WORK INSTRUCTIONS: Give again exactly the lines that run from the start of the records to the line holding "[3 frames are shown]", both ends counted. Do not include the pictures.

GIVEN DATA:
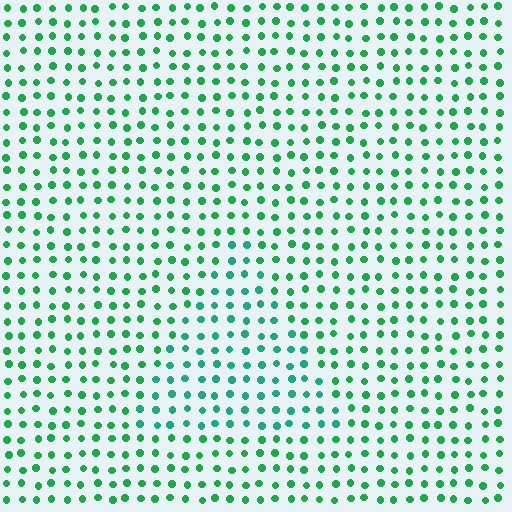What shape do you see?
I see a triangle.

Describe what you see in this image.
The image is filled with small green elements in a uniform arrangement. A triangle-shaped region is visible where the elements are tinted to a slightly different hue, forming a subtle color boundary.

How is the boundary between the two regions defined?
The boundary is defined purely by a slight shift in hue (about 26 degrees). Spacing, size, and orientation are identical on both sides.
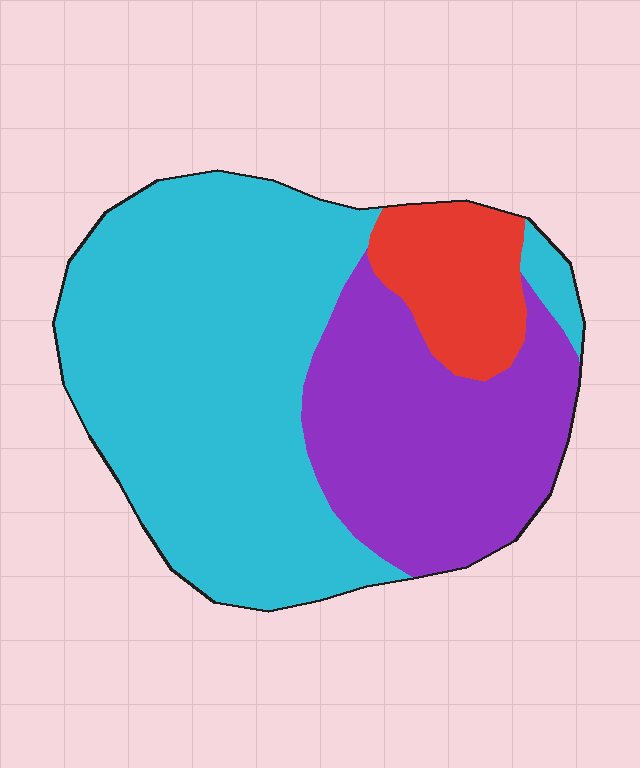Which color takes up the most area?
Cyan, at roughly 55%.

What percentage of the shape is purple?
Purple takes up about one third (1/3) of the shape.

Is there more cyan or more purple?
Cyan.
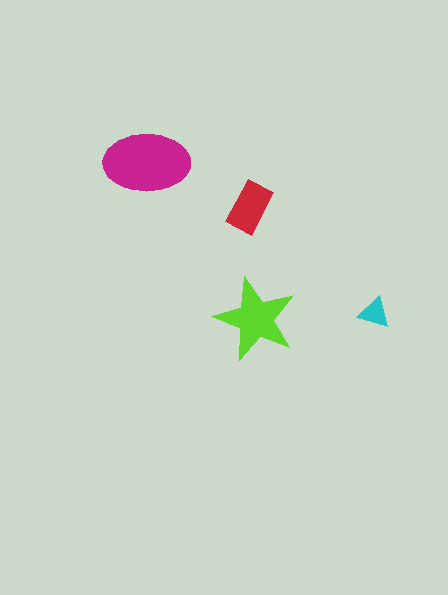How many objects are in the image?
There are 4 objects in the image.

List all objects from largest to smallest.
The magenta ellipse, the lime star, the red rectangle, the cyan triangle.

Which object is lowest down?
The lime star is bottommost.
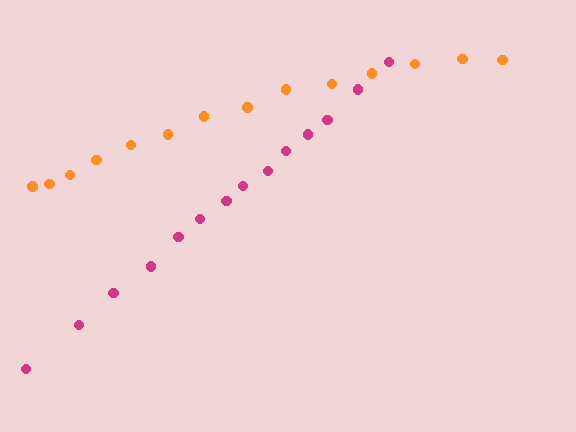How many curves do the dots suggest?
There are 2 distinct paths.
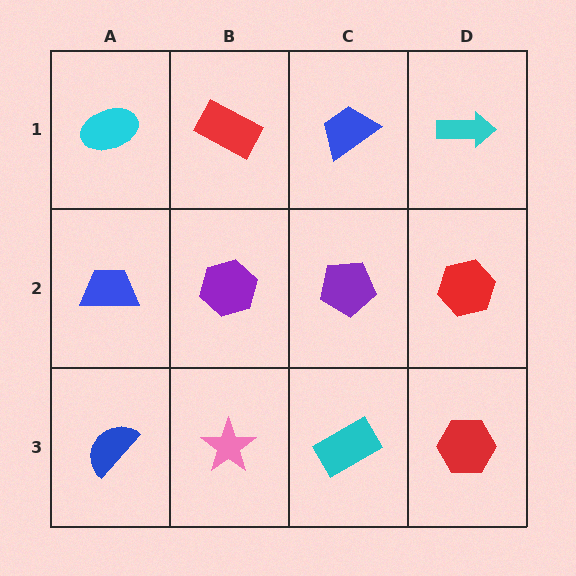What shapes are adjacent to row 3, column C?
A purple pentagon (row 2, column C), a pink star (row 3, column B), a red hexagon (row 3, column D).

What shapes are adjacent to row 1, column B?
A purple hexagon (row 2, column B), a cyan ellipse (row 1, column A), a blue trapezoid (row 1, column C).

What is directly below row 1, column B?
A purple hexagon.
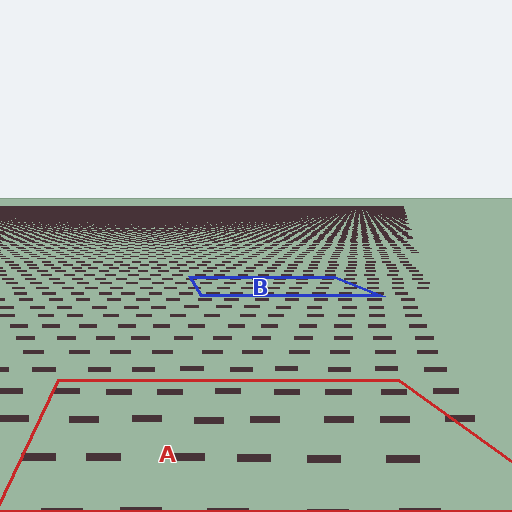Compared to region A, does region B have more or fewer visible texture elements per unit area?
Region B has more texture elements per unit area — they are packed more densely because it is farther away.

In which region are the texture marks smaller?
The texture marks are smaller in region B, because it is farther away.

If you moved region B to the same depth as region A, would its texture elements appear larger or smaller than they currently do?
They would appear larger. At a closer depth, the same texture elements are projected at a bigger on-screen size.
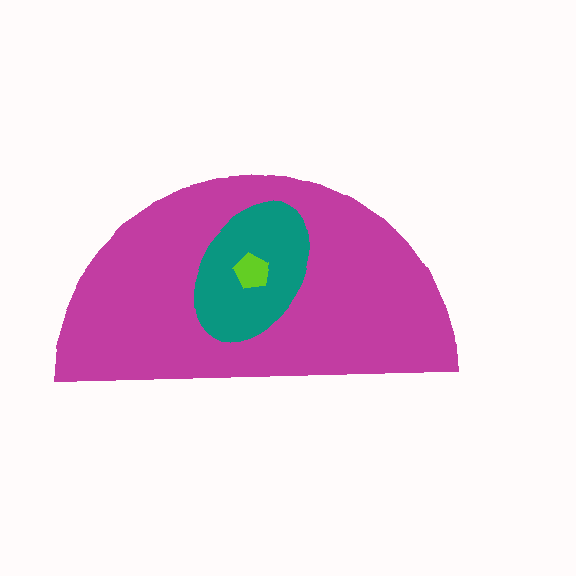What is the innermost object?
The lime pentagon.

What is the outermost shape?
The magenta semicircle.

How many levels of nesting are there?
3.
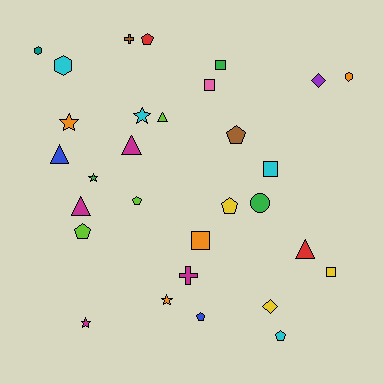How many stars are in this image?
There are 5 stars.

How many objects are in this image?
There are 30 objects.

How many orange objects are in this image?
There are 4 orange objects.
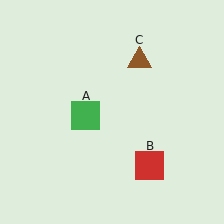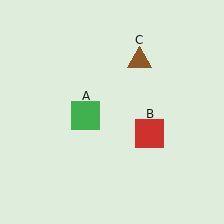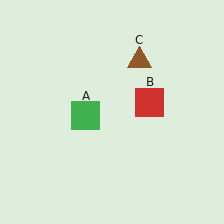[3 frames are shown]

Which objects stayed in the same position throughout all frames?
Green square (object A) and brown triangle (object C) remained stationary.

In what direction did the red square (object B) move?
The red square (object B) moved up.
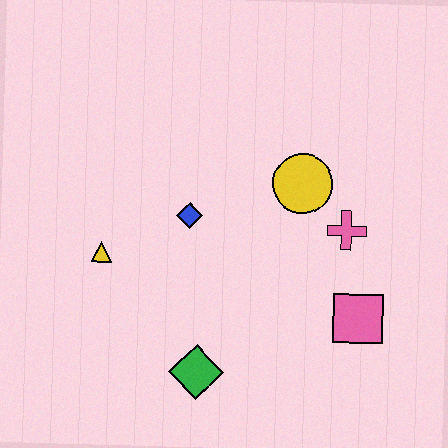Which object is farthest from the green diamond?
The yellow circle is farthest from the green diamond.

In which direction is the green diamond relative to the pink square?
The green diamond is to the left of the pink square.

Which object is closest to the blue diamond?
The yellow triangle is closest to the blue diamond.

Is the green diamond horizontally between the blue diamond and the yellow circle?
Yes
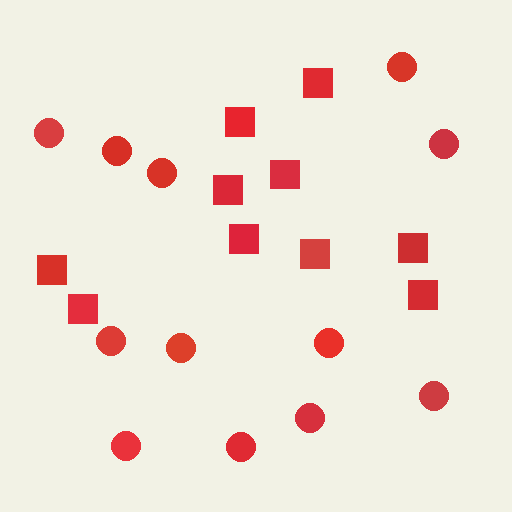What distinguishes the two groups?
There are 2 groups: one group of squares (10) and one group of circles (12).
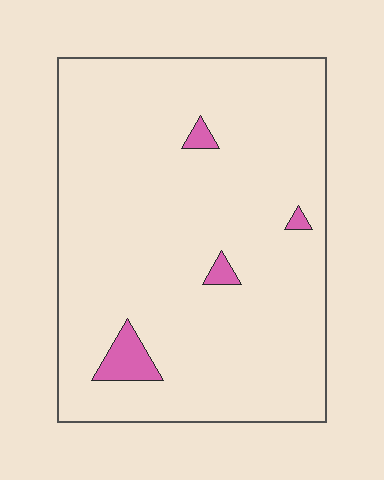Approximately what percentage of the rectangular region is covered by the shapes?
Approximately 5%.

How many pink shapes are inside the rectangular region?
4.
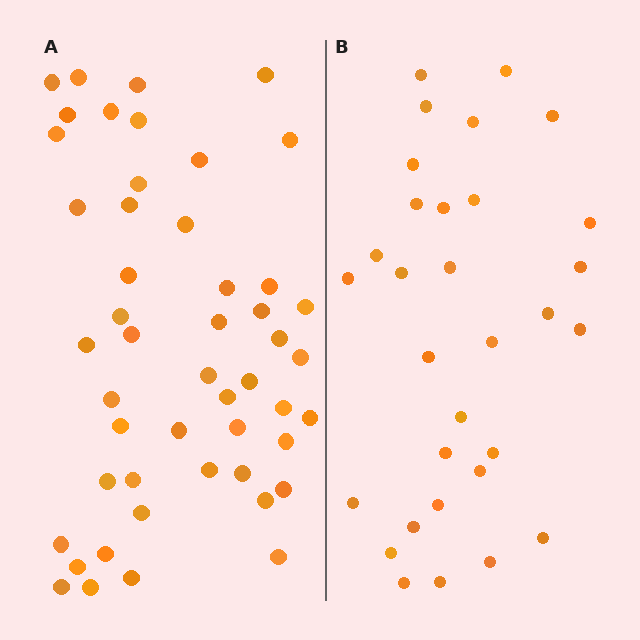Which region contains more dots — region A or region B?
Region A (the left region) has more dots.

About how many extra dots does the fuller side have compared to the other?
Region A has approximately 20 more dots than region B.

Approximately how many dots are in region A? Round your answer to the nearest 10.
About 50 dots. (The exact count is 49, which rounds to 50.)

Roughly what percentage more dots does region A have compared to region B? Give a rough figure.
About 60% more.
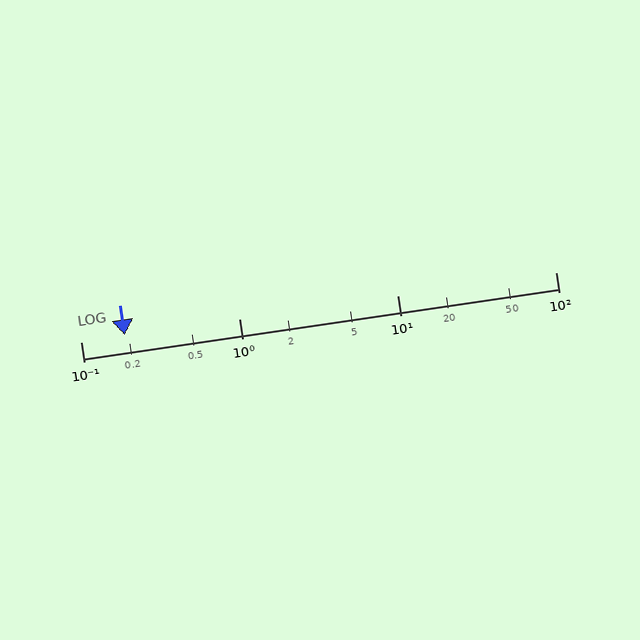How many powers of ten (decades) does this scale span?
The scale spans 3 decades, from 0.1 to 100.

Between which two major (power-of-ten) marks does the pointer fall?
The pointer is between 0.1 and 1.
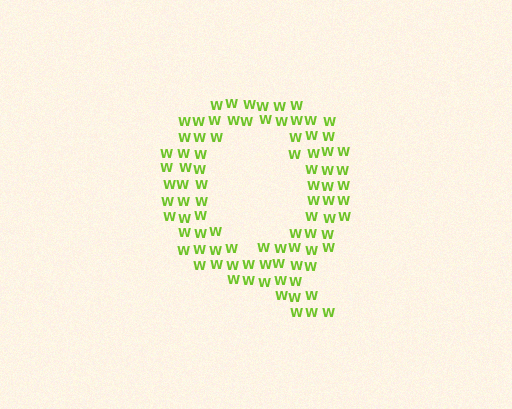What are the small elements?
The small elements are letter W's.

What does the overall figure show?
The overall figure shows the letter Q.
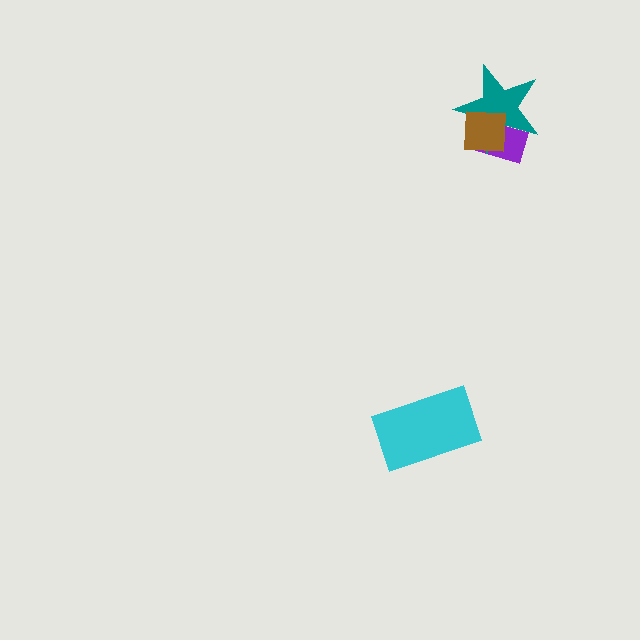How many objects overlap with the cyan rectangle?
0 objects overlap with the cyan rectangle.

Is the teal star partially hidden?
Yes, it is partially covered by another shape.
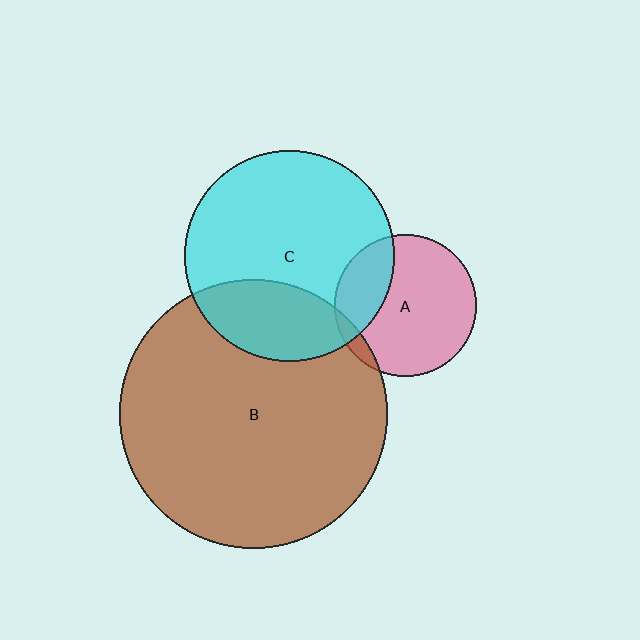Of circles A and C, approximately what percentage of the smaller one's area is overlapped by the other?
Approximately 25%.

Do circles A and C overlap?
Yes.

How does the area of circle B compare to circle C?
Approximately 1.6 times.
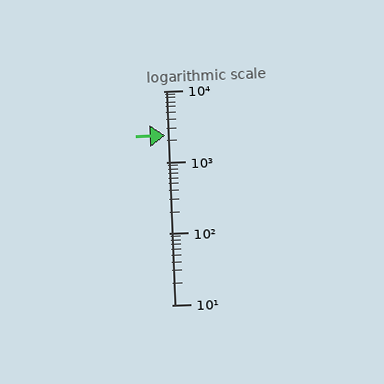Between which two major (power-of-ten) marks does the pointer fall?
The pointer is between 1000 and 10000.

ANSWER FOR THIS EXERCISE:
What shape do you see?
I see a triangle.

Describe what you see in this image.
The image is filled with small green elements in a uniform arrangement. A triangle-shaped region is visible where the elements are tinted to a slightly different hue, forming a subtle color boundary.

How is the boundary between the two regions defined?
The boundary is defined purely by a slight shift in hue (about 26 degrees). Spacing, size, and orientation are identical on both sides.
Which color takes up the most area?
Cyan, at roughly 55%.

What percentage of the shape is purple?
Purple takes up about one third (1/3) of the shape.

Is there more cyan or more purple?
Cyan.
How many objects are in the image?
There are 4 objects in the image.

List all objects from largest to smallest.
The magenta ellipse, the lime star, the red rectangle, the cyan triangle.

Which object is lowest down?
The lime star is bottommost.
How many curves do the dots suggest?
There are 2 distinct paths.
What shapes are adjacent to row 3, column C?
A purple pentagon (row 2, column C), a pink star (row 3, column B), a red hexagon (row 3, column D).

What shapes are adjacent to row 1, column B?
A purple hexagon (row 2, column B), a cyan ellipse (row 1, column A), a blue trapezoid (row 1, column C).

What is directly below row 1, column B?
A purple hexagon.
Compared to region A, does region B have more or fewer visible texture elements per unit area?
Region B has more texture elements per unit area — they are packed more densely because it is farther away.

In which region are the texture marks smaller?
The texture marks are smaller in region B, because it is farther away.

If you moved region B to the same depth as region A, would its texture elements appear larger or smaller than they currently do?
They would appear larger. At a closer depth, the same texture elements are projected at a bigger on-screen size.
What is the innermost object?
The lime pentagon.

What is the outermost shape?
The magenta semicircle.

How many levels of nesting are there?
3.
How many stars are in this image?
There are 5 stars.

How many objects are in this image?
There are 30 objects.

How many orange objects are in this image?
There are 4 orange objects.
[3 frames are shown]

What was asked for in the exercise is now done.